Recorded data
======

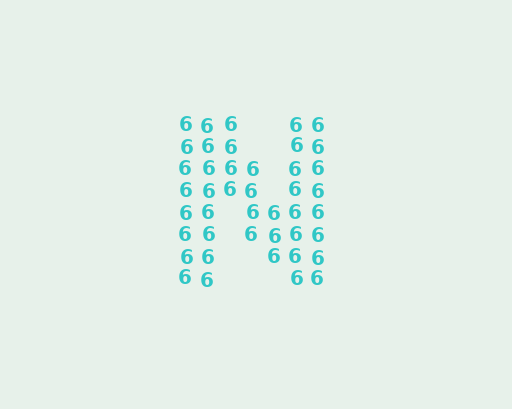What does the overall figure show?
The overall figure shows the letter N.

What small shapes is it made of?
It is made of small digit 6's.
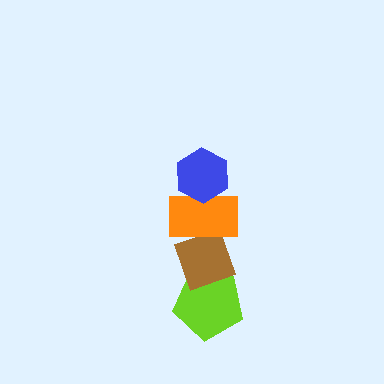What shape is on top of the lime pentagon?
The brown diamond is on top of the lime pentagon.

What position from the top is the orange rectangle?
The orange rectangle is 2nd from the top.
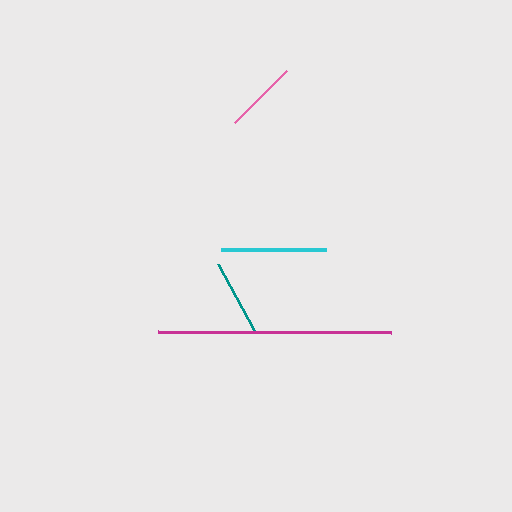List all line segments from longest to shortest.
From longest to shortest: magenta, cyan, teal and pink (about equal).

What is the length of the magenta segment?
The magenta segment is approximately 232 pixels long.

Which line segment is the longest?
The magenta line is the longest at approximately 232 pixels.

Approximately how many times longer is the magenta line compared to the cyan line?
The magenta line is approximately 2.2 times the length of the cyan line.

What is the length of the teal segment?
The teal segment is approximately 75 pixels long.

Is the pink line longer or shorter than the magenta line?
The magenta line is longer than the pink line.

======

→ **GOAL**
All of the records above must be copied exactly, except for the pictures.

→ **EXERCISE OUTPUT**
What does the overall figure show?
The overall figure shows the letter N.

What small shapes is it made of?
It is made of small digit 6's.
What shape is on top of the lime pentagon?
The brown diamond is on top of the lime pentagon.

What position from the top is the orange rectangle?
The orange rectangle is 2nd from the top.
List all line segments from longest to shortest.
From longest to shortest: magenta, cyan, teal and pink (about equal).

What is the length of the magenta segment?
The magenta segment is approximately 232 pixels long.

Which line segment is the longest?
The magenta line is the longest at approximately 232 pixels.

Approximately how many times longer is the magenta line compared to the cyan line?
The magenta line is approximately 2.2 times the length of the cyan line.

What is the length of the teal segment?
The teal segment is approximately 75 pixels long.

Is the pink line longer or shorter than the magenta line?
The magenta line is longer than the pink line.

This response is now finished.